* Supplied records *
_ _ _
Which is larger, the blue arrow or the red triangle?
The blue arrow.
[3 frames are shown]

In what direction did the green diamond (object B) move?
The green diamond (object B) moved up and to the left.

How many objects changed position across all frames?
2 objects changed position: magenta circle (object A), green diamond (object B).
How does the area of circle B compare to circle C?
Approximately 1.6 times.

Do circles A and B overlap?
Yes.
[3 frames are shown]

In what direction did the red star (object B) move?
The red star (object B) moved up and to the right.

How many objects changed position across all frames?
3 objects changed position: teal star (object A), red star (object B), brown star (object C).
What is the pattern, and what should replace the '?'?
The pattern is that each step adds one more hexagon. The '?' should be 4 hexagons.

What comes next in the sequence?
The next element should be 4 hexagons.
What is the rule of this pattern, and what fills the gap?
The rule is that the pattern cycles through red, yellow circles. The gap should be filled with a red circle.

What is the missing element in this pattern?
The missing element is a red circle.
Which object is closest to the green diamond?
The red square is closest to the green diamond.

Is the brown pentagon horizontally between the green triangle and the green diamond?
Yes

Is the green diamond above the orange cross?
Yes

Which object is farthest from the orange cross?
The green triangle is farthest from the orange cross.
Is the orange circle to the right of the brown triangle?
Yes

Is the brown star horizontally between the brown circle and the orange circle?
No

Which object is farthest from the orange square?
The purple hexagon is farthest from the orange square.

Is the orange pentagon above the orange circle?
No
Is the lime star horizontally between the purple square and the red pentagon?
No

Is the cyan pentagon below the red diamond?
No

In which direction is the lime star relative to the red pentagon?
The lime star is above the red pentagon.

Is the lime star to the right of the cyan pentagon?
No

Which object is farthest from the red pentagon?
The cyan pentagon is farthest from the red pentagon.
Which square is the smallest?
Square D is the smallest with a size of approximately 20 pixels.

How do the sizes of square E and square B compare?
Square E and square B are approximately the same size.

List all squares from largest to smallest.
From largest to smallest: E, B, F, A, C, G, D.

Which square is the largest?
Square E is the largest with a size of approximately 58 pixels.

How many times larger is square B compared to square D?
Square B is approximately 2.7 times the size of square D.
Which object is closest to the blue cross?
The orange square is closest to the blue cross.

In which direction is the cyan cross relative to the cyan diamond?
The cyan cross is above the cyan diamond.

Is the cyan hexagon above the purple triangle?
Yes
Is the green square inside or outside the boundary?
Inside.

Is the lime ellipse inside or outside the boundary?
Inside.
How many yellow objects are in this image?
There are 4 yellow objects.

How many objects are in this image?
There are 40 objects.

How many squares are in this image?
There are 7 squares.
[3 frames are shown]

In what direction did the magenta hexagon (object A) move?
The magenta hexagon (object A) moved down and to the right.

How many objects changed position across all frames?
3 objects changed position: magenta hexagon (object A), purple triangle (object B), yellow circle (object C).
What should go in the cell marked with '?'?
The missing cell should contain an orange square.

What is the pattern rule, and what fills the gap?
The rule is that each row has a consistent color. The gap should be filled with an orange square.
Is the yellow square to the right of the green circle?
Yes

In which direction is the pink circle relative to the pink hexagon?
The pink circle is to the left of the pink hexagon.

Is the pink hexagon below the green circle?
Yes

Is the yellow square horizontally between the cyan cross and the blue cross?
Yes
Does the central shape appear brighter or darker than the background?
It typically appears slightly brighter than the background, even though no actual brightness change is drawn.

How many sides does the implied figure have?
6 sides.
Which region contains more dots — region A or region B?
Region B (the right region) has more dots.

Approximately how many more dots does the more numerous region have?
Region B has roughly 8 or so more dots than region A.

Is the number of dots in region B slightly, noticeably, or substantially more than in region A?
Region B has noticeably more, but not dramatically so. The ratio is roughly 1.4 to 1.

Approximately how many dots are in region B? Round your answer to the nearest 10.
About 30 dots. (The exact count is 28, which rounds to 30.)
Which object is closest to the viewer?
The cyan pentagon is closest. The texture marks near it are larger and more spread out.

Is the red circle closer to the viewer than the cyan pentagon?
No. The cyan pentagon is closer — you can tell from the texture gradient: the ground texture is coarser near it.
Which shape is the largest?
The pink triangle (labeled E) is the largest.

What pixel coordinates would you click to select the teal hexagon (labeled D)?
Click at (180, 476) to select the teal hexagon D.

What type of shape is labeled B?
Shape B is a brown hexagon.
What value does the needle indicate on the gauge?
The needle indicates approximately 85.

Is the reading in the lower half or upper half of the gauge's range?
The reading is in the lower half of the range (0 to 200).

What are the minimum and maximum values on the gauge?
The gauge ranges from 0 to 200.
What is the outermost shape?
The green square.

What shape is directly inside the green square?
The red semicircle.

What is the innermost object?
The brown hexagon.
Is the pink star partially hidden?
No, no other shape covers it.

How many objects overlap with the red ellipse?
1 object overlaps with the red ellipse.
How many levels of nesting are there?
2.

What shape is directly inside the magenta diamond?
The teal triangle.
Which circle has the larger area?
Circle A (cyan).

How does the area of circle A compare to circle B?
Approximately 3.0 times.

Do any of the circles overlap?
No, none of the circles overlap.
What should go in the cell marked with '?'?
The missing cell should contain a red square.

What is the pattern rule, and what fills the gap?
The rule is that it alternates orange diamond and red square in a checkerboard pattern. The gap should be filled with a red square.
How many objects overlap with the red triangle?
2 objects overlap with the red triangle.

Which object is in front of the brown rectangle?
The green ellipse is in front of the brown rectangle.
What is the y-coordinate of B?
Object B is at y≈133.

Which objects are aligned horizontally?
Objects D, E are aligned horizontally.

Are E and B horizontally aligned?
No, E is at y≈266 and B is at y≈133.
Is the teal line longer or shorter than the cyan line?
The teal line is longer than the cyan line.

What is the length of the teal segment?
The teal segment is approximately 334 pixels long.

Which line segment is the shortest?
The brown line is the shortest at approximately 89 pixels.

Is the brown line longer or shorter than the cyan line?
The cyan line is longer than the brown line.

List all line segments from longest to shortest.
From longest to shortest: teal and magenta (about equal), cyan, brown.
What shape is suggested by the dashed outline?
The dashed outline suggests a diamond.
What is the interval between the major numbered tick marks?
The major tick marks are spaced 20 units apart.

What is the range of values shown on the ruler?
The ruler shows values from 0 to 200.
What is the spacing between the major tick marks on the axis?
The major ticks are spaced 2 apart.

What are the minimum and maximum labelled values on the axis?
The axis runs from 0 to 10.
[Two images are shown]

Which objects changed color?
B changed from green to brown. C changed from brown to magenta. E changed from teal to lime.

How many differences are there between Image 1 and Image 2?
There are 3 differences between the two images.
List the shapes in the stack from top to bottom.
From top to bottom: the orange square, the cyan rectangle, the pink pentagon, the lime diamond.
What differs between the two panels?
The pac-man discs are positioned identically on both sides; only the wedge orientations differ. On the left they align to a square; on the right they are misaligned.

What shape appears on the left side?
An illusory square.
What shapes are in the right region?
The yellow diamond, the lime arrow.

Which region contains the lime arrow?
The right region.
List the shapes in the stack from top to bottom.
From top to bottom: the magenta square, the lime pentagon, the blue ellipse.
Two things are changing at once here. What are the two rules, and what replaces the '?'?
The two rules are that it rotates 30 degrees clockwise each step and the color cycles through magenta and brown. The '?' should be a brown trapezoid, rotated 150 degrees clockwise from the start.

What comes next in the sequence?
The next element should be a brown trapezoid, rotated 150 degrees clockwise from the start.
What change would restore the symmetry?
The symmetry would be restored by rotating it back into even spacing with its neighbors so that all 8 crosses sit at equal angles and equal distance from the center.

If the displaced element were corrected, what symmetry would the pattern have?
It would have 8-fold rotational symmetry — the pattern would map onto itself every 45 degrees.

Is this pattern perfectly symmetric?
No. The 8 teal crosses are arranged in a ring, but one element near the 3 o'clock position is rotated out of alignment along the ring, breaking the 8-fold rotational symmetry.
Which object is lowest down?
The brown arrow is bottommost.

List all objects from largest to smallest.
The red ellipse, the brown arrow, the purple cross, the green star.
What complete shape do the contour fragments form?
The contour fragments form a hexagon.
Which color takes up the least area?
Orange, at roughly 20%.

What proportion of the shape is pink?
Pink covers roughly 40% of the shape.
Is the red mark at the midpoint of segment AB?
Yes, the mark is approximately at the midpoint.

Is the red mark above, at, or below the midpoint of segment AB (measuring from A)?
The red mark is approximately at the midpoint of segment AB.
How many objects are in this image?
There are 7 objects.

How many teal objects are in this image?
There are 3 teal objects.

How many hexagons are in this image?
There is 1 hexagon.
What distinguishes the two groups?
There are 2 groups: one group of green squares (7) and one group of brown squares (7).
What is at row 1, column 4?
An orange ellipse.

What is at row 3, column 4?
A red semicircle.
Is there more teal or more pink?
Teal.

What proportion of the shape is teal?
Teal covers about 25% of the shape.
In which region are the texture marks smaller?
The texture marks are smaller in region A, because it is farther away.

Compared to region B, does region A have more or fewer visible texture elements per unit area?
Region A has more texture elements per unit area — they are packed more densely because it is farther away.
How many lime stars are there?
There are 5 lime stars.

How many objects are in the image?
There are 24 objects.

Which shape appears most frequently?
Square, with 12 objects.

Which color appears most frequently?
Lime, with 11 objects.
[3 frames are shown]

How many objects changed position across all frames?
_ _ _
* Requirements *
Quote, word for word, every line starting at the one that contains "Is there more teal or more pink?" and ending with the final line of the entries.

* In response *
Is there more teal or more pink?
Teal.

What proportion of the shape is teal?
Teal covers about 25% of the shape.
In which region are the texture marks smaller?
The texture marks are smaller in region A, because it is farther away.

Compared to region B, does region A have more or fewer visible texture elements per unit area?
Region A has more texture elements per unit area — they are packed more densely because it is farther away.
How many lime stars are there?
There are 5 lime stars.

How many objects are in the image?
There are 24 objects.

Which shape appears most frequently?
Square, with 12 objects.

Which color appears most frequently?
Lime, with 11 objects.
[3 frames are shown]

How many objects changed position across all frames?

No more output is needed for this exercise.